Begin INPUT ROWS

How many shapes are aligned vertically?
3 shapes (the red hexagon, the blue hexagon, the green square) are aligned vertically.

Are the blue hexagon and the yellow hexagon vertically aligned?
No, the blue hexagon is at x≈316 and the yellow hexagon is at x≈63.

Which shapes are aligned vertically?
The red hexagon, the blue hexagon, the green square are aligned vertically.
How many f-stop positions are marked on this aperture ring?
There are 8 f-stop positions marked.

End INPUT ROWS
Begin INPUT ROWS

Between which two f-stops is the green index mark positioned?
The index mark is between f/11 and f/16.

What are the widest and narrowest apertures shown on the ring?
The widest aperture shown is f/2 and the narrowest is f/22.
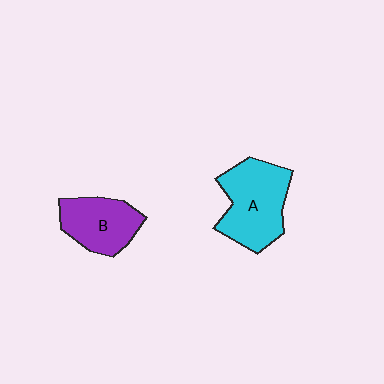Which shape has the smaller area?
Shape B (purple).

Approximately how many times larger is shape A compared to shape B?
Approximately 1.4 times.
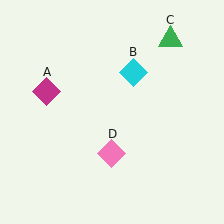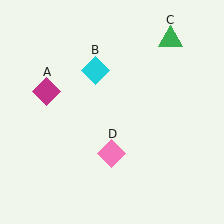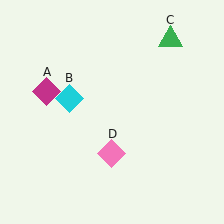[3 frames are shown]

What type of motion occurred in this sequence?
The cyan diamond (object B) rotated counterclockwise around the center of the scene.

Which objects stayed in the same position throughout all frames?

End INPUT ROWS

> _DIRECTIONS FOR THIS TASK_:
Restate word for word the lines that begin at the one with "Between which two" and end at the one with "Which objects stayed", including both, and leave every picture aside.

> _COMPLETE RESPONSE_:
Between which two f-stops is the green index mark positioned?
The index mark is between f/11 and f/16.

What are the widest and narrowest apertures shown on the ring?
The widest aperture shown is f/2 and the narrowest is f/22.
Which shape has the smaller area?
Shape B (purple).

Approximately how many times larger is shape A compared to shape B?
Approximately 1.4 times.
[3 frames are shown]

What type of motion occurred in this sequence?
The cyan diamond (object B) rotated counterclockwise around the center of the scene.

Which objects stayed in the same position throughout all frames?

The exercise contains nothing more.